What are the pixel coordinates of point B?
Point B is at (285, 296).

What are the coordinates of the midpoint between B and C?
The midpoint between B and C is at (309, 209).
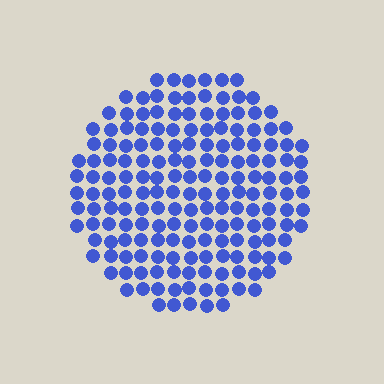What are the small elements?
The small elements are circles.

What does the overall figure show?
The overall figure shows a circle.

- **Given instruction**
The data should be printed again unchanged; leave its pictures out.

- **Exercise answer**
What are the pixel coordinates of point B?
Point B is at (285, 296).

What are the coordinates of the midpoint between B and C?
The midpoint between B and C is at (309, 209).
What are the small elements?
The small elements are circles.

What does the overall figure show?
The overall figure shows a circle.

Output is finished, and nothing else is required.